> SET PROBLEM: Transcribe all of the material exactly, except for its pictures.

───── DATA SHOWN ─────

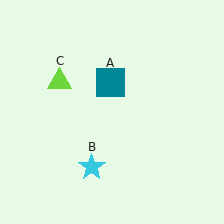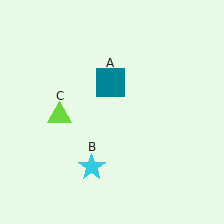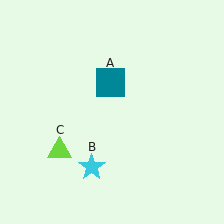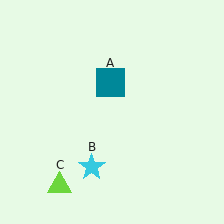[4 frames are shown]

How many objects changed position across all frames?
1 object changed position: lime triangle (object C).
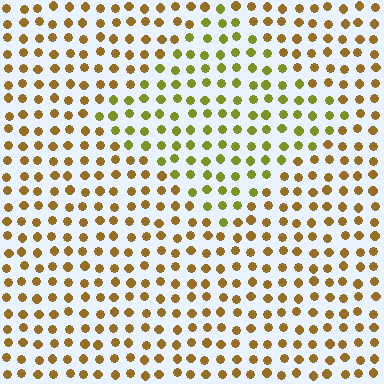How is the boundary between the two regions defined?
The boundary is defined purely by a slight shift in hue (about 34 degrees). Spacing, size, and orientation are identical on both sides.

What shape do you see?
I see a diamond.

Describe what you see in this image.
The image is filled with small brown elements in a uniform arrangement. A diamond-shaped region is visible where the elements are tinted to a slightly different hue, forming a subtle color boundary.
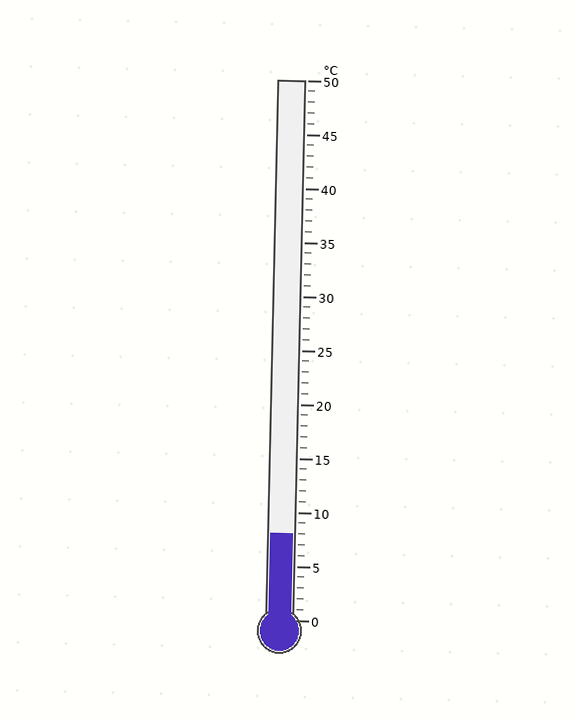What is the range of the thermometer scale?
The thermometer scale ranges from 0°C to 50°C.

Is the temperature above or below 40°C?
The temperature is below 40°C.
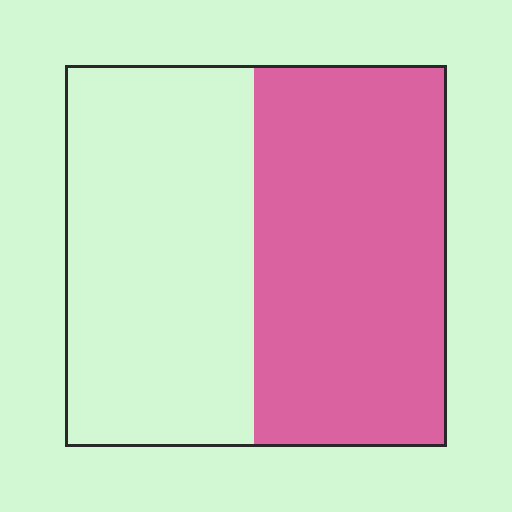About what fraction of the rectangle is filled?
About one half (1/2).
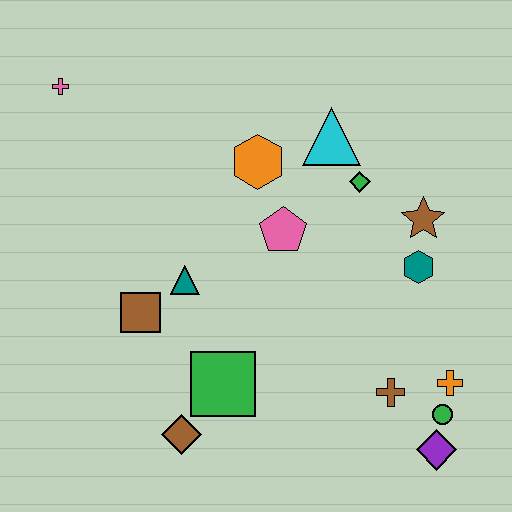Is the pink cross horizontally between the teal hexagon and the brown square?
No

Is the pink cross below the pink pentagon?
No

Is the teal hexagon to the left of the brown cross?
No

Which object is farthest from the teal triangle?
The purple diamond is farthest from the teal triangle.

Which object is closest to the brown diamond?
The green square is closest to the brown diamond.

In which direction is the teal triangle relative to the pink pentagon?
The teal triangle is to the left of the pink pentagon.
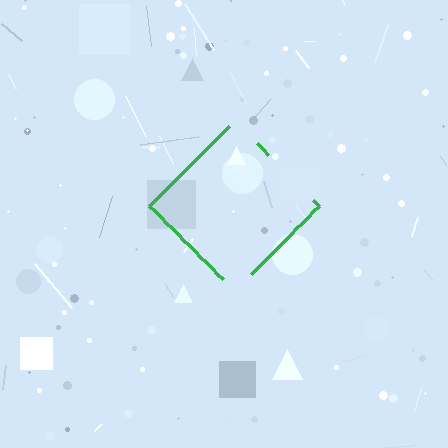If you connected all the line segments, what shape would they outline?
They would outline a diamond.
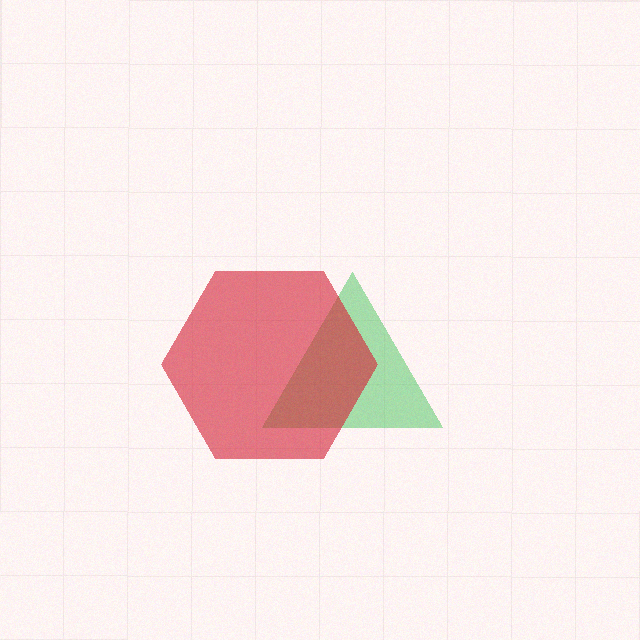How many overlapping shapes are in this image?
There are 2 overlapping shapes in the image.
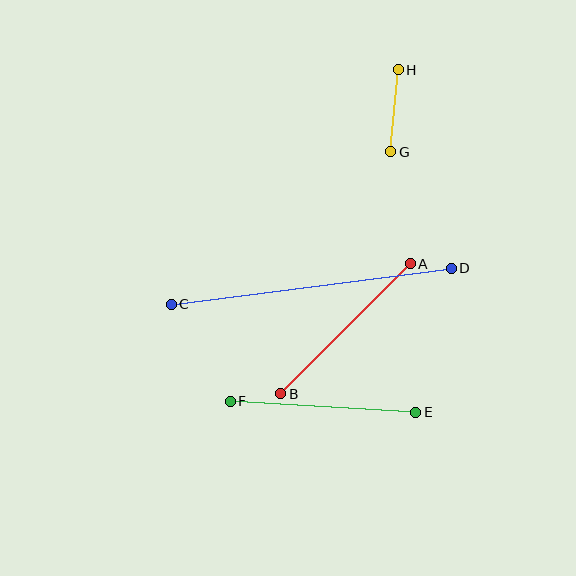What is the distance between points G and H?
The distance is approximately 82 pixels.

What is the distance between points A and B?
The distance is approximately 184 pixels.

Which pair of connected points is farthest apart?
Points C and D are farthest apart.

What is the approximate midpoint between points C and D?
The midpoint is at approximately (311, 286) pixels.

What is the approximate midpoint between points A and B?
The midpoint is at approximately (345, 329) pixels.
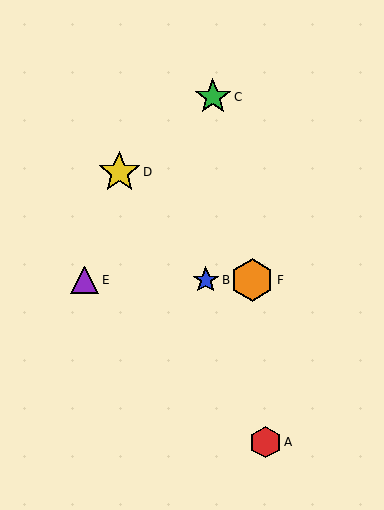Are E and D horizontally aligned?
No, E is at y≈280 and D is at y≈172.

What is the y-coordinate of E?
Object E is at y≈280.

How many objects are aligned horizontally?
3 objects (B, E, F) are aligned horizontally.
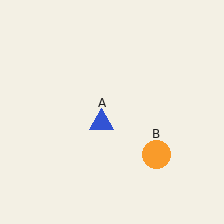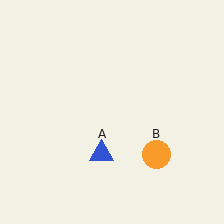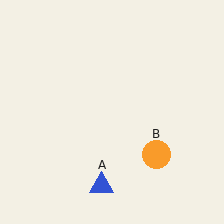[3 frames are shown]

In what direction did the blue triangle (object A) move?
The blue triangle (object A) moved down.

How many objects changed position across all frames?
1 object changed position: blue triangle (object A).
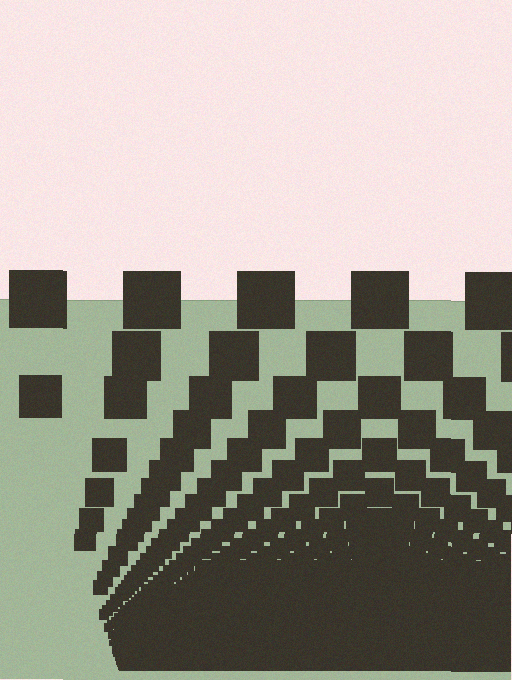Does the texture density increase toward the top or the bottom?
Density increases toward the bottom.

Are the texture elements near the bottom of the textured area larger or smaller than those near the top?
Smaller. The gradient is inverted — elements near the bottom are smaller and denser.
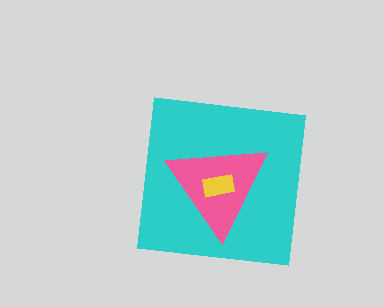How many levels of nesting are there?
3.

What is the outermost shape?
The cyan square.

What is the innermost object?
The yellow rectangle.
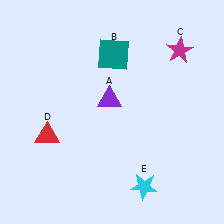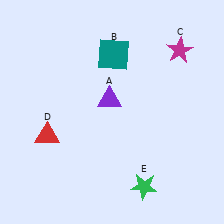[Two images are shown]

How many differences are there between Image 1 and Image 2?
There is 1 difference between the two images.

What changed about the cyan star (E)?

─────

> EXERCISE RESPONSE:
[4 frames are shown]

How many objects changed position across all frames?
1 object changed position: lime triangle (object C).
How is the boundary between the two regions defined?
The boundary is defined purely by a slight shift in hue (about 34 degrees). Spacing, size, and orientation are identical on both sides.

What shape do you see?
I see a diamond.

Describe what you see in this image.
The image is filled with small brown elements in a uniform arrangement. A diamond-shaped region is visible where the elements are tinted to a slightly different hue, forming a subtle color boundary.
What is the range of the thermometer scale?
The thermometer scale ranges from 0°C to 50°C.

Is the temperature above or below 40°C?
The temperature is below 40°C.
About what fraction of the rectangle is filled?
About one half (1/2).
Is the pink cross horizontally between the teal hexagon and the brown square?
No

Is the pink cross below the pink pentagon?
No

Is the teal hexagon to the left of the brown cross?
No

Which object is farthest from the teal triangle?
The purple diamond is farthest from the teal triangle.

Which object is closest to the brown diamond?
The green square is closest to the brown diamond.

In which direction is the teal triangle relative to the pink pentagon?
The teal triangle is to the left of the pink pentagon.
If you connected all the line segments, what shape would they outline?
They would outline a diamond.
How many overlapping shapes are in this image?
There are 2 overlapping shapes in the image.
What is the distance between points G and H?
The distance is approximately 82 pixels.

What is the distance between points A and B?
The distance is approximately 184 pixels.

Which pair of connected points is farthest apart?
Points C and D are farthest apart.

What is the approximate midpoint between points C and D?
The midpoint is at approximately (311, 286) pixels.

What is the approximate midpoint between points A and B?
The midpoint is at approximately (345, 329) pixels.
Are E and D horizontally aligned?
No, E is at y≈280 and D is at y≈172.

What is the y-coordinate of E?
Object E is at y≈280.

How many objects are aligned horizontally?
3 objects (B, E, F) are aligned horizontally.
[3 frames are shown]

In what direction did the blue triangle (object A) move?
The blue triangle (object A) moved down.

How many objects changed position across all frames?
1 object changed position: blue triangle (object A).
Does the texture density increase toward the top or the bottom?
Density increases toward the bottom.

Are the texture elements near the bottom of the textured area larger or smaller than those near the top?
Smaller. The gradient is inverted — elements near the bottom are smaller and denser.
How many levels of nesting are there?
3.

What is the outermost shape?
The cyan square.

What is the innermost object?
The yellow rectangle.
[Two images are shown]

How many differences are there between Image 1 and Image 2?
There is 1 difference between the two images.

What changed about the cyan star (E)?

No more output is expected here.